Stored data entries
***

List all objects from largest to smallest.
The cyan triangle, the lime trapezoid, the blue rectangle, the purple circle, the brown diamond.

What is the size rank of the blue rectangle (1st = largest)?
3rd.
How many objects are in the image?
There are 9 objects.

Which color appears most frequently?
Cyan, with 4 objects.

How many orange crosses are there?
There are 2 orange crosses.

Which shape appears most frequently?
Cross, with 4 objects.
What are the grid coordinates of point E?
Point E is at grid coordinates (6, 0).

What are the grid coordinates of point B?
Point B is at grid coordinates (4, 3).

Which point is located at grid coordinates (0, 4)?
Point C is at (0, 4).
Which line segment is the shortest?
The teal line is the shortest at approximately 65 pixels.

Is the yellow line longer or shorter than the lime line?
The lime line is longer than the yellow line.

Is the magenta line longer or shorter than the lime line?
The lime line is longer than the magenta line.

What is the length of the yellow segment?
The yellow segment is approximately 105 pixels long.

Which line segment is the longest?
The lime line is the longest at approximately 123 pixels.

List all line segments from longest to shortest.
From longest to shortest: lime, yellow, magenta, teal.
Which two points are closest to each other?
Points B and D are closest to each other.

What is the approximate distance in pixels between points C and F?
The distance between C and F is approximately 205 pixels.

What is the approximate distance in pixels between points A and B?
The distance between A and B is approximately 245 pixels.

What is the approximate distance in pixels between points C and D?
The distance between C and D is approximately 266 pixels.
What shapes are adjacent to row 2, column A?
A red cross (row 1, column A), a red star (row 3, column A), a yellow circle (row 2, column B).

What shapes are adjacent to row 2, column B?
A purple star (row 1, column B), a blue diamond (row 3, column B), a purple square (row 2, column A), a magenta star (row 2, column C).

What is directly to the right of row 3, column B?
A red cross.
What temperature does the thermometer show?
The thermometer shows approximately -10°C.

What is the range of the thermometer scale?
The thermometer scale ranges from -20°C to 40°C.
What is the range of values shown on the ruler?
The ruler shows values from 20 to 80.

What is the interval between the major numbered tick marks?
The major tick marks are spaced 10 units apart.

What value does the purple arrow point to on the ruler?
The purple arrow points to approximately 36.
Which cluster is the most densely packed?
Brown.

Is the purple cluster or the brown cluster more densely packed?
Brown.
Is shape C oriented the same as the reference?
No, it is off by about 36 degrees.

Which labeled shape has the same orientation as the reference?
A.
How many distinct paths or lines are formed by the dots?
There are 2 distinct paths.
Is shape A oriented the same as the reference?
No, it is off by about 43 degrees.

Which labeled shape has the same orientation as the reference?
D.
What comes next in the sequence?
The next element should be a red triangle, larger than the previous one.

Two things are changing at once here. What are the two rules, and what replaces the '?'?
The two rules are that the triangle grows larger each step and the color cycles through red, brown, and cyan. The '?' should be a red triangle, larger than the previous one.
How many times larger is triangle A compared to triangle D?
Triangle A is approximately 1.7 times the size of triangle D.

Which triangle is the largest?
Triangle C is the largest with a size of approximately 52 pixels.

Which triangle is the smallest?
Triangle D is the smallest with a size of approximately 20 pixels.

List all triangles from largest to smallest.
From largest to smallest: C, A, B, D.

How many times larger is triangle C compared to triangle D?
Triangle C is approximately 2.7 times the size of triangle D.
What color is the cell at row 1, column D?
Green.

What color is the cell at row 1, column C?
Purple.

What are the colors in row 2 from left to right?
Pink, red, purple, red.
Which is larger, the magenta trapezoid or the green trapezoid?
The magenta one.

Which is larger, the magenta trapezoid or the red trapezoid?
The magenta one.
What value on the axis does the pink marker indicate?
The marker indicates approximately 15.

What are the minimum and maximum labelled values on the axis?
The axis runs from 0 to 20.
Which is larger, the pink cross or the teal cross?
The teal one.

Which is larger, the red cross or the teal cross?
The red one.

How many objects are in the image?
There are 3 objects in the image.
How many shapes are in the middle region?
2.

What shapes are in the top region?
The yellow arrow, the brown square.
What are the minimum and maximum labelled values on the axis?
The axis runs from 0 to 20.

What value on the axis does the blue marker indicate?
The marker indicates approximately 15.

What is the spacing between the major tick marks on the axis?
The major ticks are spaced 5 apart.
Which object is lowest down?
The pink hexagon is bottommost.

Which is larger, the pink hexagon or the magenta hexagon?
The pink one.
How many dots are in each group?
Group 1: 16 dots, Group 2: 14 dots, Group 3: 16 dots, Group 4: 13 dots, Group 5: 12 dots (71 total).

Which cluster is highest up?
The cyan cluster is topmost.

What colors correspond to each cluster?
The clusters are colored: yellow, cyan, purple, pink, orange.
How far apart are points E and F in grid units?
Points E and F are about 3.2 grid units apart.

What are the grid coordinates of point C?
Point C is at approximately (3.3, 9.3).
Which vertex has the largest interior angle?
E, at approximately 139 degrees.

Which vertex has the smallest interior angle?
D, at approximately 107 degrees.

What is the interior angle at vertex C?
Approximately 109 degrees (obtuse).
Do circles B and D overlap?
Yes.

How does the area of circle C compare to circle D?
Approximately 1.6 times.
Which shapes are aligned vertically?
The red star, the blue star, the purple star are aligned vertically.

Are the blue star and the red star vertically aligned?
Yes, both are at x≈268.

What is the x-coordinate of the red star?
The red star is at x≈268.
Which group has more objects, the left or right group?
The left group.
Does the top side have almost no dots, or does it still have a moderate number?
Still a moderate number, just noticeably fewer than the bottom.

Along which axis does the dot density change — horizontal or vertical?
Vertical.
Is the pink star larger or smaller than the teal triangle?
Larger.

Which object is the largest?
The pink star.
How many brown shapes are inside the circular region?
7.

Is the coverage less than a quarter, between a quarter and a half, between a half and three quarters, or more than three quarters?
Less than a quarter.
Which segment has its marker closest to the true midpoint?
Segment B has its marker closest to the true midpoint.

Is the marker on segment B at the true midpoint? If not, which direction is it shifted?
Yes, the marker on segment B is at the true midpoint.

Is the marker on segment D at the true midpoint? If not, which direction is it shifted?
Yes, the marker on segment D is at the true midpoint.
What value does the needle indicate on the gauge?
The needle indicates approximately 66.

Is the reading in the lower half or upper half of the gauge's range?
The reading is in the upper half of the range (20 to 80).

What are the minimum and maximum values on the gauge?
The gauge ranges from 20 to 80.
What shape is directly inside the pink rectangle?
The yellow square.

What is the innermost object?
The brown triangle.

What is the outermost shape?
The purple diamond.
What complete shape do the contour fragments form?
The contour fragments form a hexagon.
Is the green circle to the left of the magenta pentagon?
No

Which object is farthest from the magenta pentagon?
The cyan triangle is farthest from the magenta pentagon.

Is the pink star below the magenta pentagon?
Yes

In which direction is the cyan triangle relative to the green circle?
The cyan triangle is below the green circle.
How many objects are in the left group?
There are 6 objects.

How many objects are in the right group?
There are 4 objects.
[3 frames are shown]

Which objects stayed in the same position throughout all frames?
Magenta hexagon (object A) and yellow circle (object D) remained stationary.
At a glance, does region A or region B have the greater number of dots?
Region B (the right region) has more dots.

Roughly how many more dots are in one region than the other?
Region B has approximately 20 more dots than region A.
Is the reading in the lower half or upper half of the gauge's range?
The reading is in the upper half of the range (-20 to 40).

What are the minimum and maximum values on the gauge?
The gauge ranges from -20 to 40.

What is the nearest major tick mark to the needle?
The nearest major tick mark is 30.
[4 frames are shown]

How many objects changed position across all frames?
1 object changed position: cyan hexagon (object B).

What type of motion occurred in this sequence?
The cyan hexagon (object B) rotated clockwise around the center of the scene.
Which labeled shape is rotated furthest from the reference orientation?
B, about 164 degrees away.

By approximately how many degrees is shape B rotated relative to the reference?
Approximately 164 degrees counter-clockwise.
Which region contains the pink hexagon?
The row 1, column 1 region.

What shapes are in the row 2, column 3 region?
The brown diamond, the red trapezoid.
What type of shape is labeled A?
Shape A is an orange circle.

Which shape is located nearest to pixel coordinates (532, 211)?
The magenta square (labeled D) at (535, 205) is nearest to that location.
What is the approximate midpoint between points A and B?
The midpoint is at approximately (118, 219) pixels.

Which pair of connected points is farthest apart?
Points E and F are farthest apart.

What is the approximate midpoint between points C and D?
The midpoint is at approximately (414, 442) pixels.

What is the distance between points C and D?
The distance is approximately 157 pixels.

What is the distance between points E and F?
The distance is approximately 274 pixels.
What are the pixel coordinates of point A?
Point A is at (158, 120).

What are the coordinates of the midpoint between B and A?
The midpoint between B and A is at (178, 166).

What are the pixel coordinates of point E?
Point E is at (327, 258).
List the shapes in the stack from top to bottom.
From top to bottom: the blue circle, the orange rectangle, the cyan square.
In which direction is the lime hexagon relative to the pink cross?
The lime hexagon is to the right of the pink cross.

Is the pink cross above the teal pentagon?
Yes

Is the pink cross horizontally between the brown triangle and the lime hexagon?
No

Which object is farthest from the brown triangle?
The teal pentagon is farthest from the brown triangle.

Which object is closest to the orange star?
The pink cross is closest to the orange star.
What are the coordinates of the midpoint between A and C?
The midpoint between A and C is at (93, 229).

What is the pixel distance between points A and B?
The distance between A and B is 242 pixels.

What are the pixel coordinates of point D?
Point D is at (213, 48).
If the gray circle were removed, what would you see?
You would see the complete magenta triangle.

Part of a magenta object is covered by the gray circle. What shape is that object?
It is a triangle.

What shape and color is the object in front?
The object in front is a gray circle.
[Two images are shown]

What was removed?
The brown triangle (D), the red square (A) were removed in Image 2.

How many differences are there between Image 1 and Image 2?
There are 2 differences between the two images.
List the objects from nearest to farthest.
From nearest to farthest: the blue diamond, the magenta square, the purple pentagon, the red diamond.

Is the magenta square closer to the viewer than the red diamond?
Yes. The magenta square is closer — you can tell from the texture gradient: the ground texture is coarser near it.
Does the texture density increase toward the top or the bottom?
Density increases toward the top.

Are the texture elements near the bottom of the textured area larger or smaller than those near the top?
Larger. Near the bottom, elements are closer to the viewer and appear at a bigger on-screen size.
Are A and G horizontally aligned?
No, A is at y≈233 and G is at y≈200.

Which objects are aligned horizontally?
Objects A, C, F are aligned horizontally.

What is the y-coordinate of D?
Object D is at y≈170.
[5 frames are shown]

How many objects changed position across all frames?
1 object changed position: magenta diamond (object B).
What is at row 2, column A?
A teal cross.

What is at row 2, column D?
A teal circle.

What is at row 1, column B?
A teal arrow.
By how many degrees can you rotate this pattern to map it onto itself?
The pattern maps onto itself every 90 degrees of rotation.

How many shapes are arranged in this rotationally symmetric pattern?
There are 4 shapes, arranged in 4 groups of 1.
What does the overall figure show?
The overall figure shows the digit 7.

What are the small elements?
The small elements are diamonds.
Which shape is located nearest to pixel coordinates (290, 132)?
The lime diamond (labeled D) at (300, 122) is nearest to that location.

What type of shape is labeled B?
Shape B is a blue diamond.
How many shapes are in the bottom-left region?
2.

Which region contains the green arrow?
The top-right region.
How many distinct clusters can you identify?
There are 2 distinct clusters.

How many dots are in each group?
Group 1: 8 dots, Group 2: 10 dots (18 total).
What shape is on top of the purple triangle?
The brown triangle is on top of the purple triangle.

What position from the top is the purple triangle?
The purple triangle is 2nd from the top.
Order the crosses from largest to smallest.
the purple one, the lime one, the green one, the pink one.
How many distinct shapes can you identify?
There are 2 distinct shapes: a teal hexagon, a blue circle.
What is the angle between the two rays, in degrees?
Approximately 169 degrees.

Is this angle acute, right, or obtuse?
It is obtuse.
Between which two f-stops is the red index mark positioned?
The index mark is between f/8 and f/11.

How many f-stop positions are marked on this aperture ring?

***

Output exactly the lines from the one containing "Is this angle acute, right, or obtuse?" through the last line of the entries, both ends included.

Is this angle acute, right, or obtuse?
It is obtuse.
Between which two f-stops is the red index mark positioned?
The index mark is between f/8 and f/11.

How many f-stop positions are marked on this aperture ring?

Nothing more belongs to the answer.